Your instructions: From the listing below, extract each entry exactly as written, minus the images.

Recorded information:
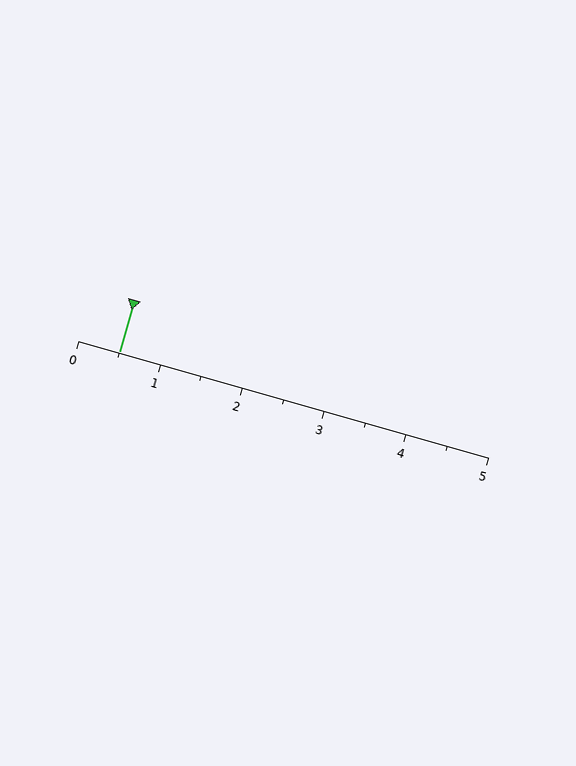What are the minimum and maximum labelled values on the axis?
The axis runs from 0 to 5.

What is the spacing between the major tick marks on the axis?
The major ticks are spaced 1 apart.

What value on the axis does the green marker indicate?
The marker indicates approximately 0.5.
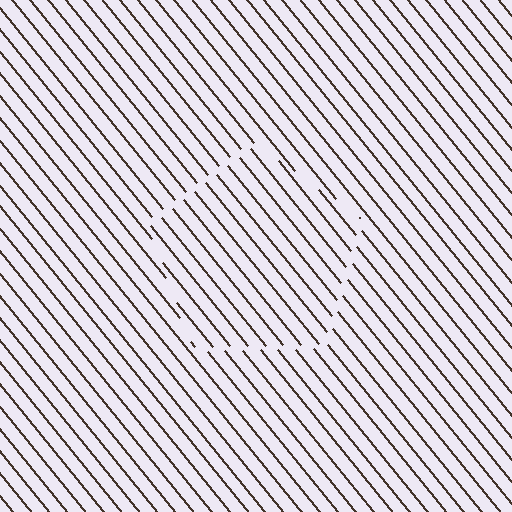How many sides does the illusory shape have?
5 sides — the line-ends trace a pentagon.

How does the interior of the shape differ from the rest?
The interior of the shape contains the same grating, shifted by half a period — the contour is defined by the phase discontinuity where line-ends from the inner and outer gratings abut.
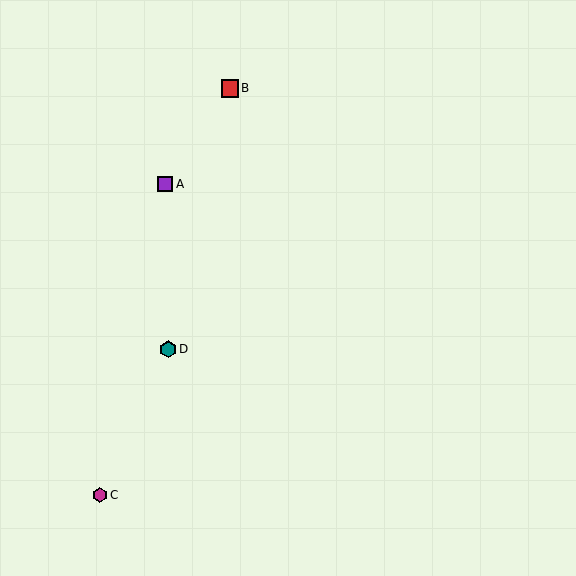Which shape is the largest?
The red square (labeled B) is the largest.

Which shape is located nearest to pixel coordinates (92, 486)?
The magenta hexagon (labeled C) at (100, 495) is nearest to that location.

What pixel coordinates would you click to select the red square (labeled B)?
Click at (230, 88) to select the red square B.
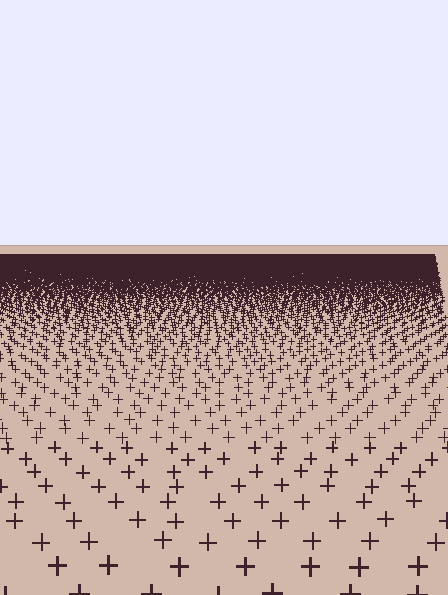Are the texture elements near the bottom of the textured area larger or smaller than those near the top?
Larger. Near the bottom, elements are closer to the viewer and appear at a bigger on-screen size.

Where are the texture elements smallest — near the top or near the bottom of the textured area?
Near the top.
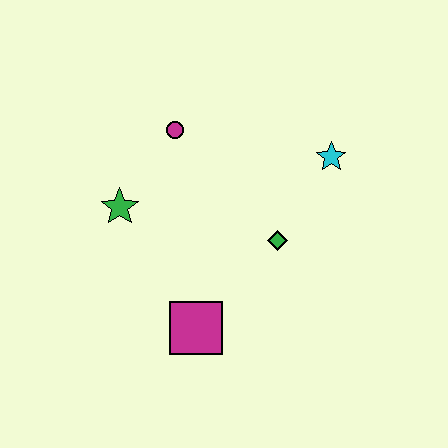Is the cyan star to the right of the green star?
Yes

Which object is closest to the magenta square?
The green diamond is closest to the magenta square.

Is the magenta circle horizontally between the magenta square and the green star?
Yes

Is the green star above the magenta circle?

Reply to the exercise:
What are the minimum and maximum labelled values on the axis?
The axis runs from 0 to 5.

What is the spacing between the major tick marks on the axis?
The major ticks are spaced 1 apart.

What value on the axis does the green marker indicate?
The marker indicates approximately 0.5.
How many sides does the illusory shape have?
5 sides — the line-ends trace a pentagon.

How does the interior of the shape differ from the rest?
The interior of the shape contains the same grating, shifted by half a period — the contour is defined by the phase discontinuity where line-ends from the inner and outer gratings abut.
Which shape is the largest?
The red square (labeled B) is the largest.

Which shape is located nearest to pixel coordinates (92, 486)?
The magenta hexagon (labeled C) at (100, 495) is nearest to that location.

What pixel coordinates would you click to select the red square (labeled B)?
Click at (230, 88) to select the red square B.
Are the texture elements near the bottom of the textured area larger or smaller than those near the top?
Larger. Near the bottom, elements are closer to the viewer and appear at a bigger on-screen size.

Where are the texture elements smallest — near the top or near the bottom of the textured area?
Near the top.
Is the cyan star to the right of the green star?
Yes

Which object is closest to the magenta square?
The green diamond is closest to the magenta square.

Is the magenta circle horizontally between the magenta square and the green star?
Yes

Is the green star above the magenta circle?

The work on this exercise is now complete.